• TASK DESCRIPTION
Nothing is needed except the lines below that run from the one with "What are the minimum" through the one with "How many purple objects are in this image?", repeated exactly.

((

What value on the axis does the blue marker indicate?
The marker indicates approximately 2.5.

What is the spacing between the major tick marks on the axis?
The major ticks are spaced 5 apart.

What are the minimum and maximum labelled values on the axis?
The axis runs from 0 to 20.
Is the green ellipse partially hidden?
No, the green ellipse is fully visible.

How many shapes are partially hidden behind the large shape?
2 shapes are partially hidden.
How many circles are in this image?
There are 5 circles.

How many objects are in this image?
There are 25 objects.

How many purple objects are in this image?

))
((

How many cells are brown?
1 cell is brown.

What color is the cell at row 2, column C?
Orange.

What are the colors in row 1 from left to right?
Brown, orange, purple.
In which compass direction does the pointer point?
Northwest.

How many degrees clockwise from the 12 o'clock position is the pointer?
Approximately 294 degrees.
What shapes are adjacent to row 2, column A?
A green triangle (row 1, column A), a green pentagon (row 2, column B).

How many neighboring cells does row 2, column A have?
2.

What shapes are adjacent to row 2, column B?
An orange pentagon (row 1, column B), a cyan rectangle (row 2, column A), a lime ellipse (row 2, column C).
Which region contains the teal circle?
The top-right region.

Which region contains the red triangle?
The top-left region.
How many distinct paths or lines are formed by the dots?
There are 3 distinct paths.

))

• TASK RESULT
What are the minimum and maximum labelled values on the axis?
The axis runs from 0 to 20.
Is the green ellipse partially hidden?
No, the green ellipse is fully visible.

How many shapes are partially hidden behind the large shape?
2 shapes are partially hidden.
How many circles are in this image?
There are 5 circles.

How many objects are in this image?
There are 25 objects.

How many purple objects are in this image?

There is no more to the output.